* [PROBLEM TO WORK ON]: Begin at the line containing "Which side of" and stop at the line containing "Along which axis"; copy those lines exactly, ends included, and nothing else.

* [DATA RECORDS]:
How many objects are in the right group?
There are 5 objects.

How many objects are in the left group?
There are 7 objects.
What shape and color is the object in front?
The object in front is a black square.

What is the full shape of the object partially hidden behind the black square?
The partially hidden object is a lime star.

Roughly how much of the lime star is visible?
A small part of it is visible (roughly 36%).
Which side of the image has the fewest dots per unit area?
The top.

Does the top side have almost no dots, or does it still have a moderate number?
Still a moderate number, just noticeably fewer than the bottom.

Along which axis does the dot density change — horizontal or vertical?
---
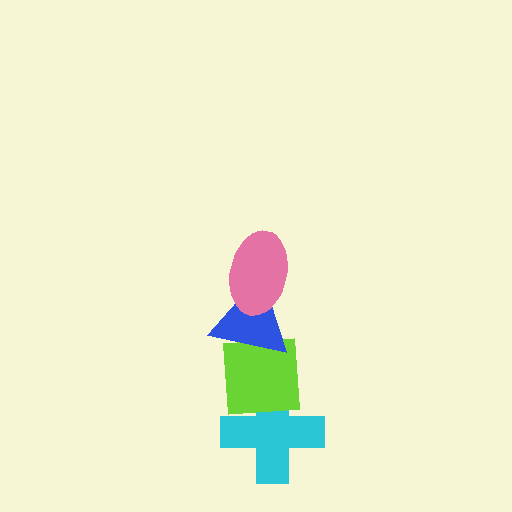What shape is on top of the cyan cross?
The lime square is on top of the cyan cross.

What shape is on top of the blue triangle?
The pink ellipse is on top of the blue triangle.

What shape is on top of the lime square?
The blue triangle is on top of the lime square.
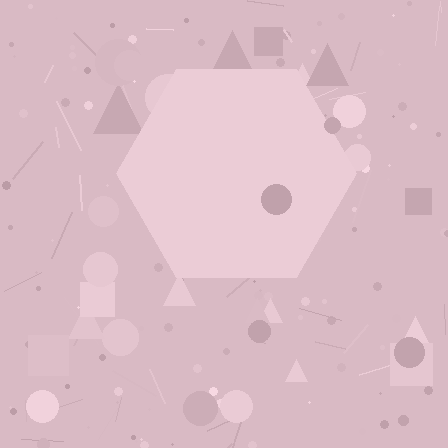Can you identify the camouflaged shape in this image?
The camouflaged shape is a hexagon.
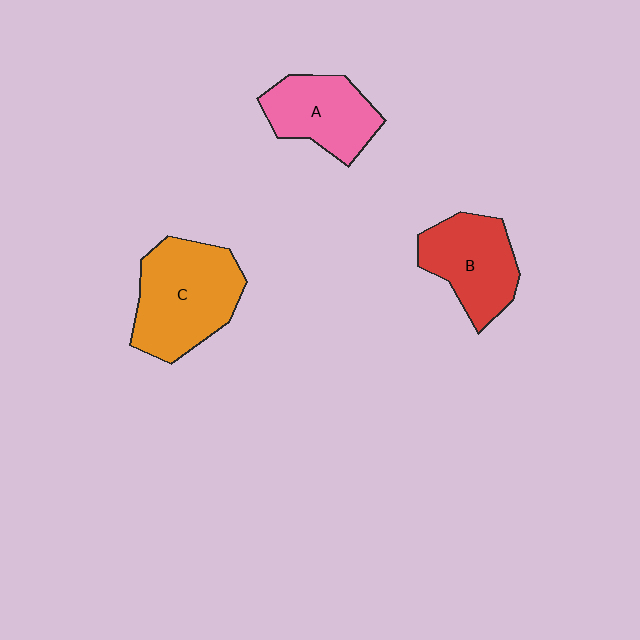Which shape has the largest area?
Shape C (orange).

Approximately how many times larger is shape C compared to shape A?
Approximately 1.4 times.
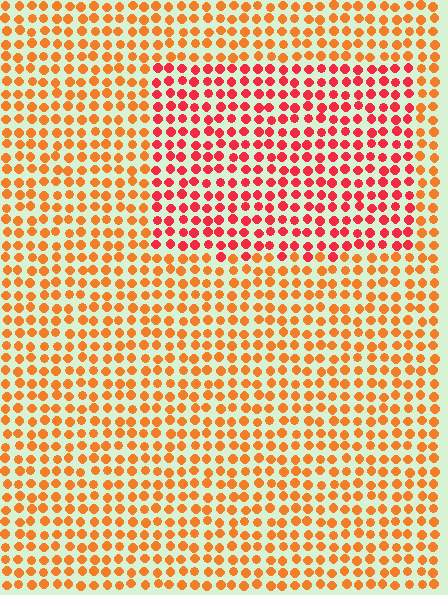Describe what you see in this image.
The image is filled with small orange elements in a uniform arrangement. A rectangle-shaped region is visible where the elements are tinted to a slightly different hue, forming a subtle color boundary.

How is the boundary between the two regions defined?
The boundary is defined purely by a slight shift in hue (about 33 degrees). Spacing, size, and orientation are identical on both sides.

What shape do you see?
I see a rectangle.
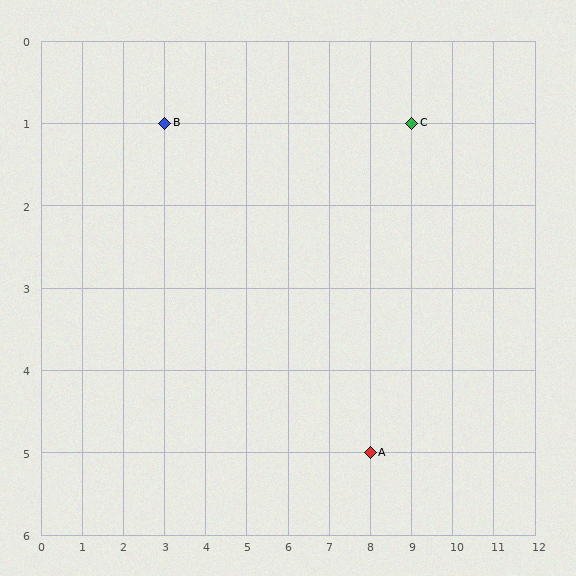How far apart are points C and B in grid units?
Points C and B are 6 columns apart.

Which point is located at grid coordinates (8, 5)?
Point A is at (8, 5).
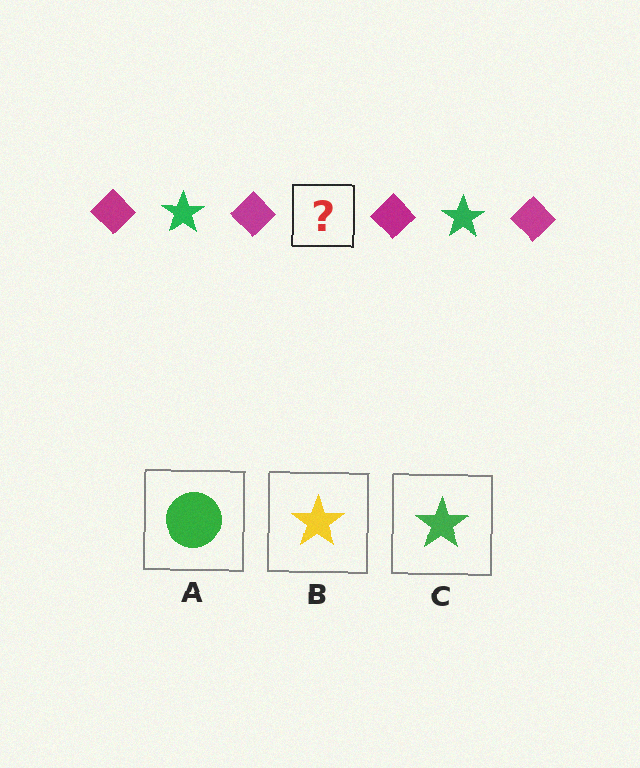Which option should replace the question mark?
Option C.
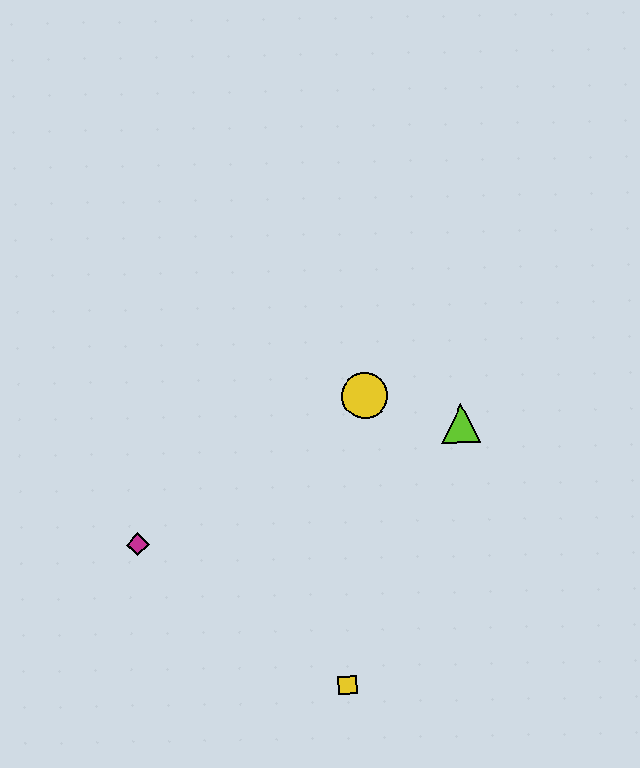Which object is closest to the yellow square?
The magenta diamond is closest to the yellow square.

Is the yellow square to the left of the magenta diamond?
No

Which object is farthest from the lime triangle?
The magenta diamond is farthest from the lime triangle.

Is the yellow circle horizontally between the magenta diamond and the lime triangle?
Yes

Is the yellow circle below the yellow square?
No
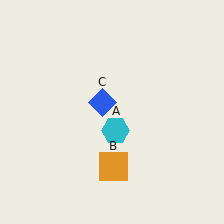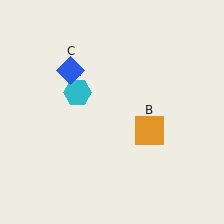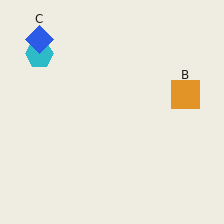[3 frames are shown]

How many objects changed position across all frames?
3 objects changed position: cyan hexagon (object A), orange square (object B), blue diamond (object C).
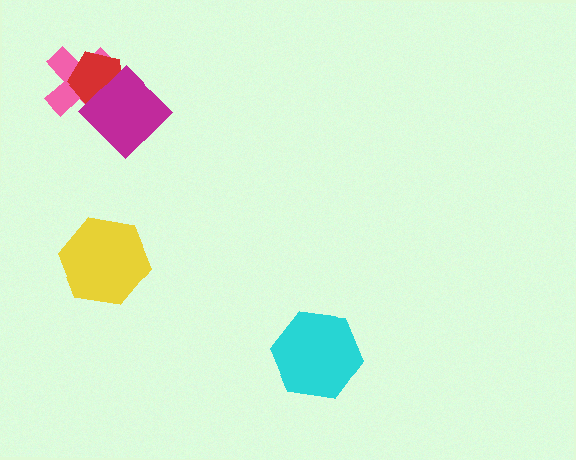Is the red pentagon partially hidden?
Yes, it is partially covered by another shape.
--
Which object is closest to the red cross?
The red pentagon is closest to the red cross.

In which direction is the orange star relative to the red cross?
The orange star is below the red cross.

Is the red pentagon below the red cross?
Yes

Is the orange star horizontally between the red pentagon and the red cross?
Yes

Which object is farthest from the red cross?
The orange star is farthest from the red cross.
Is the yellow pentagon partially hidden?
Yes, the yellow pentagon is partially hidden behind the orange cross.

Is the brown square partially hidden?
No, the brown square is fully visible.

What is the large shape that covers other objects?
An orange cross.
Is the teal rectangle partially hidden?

* [ANSWER TO THE PROBLEM]:
Which side of the image has the fewest dots per unit area?
The top.

Does the top side have almost no dots, or does it still have a moderate number?
Still a moderate number, just noticeably fewer than the bottom.

Along which axis does the dot density change — horizontal or vertical?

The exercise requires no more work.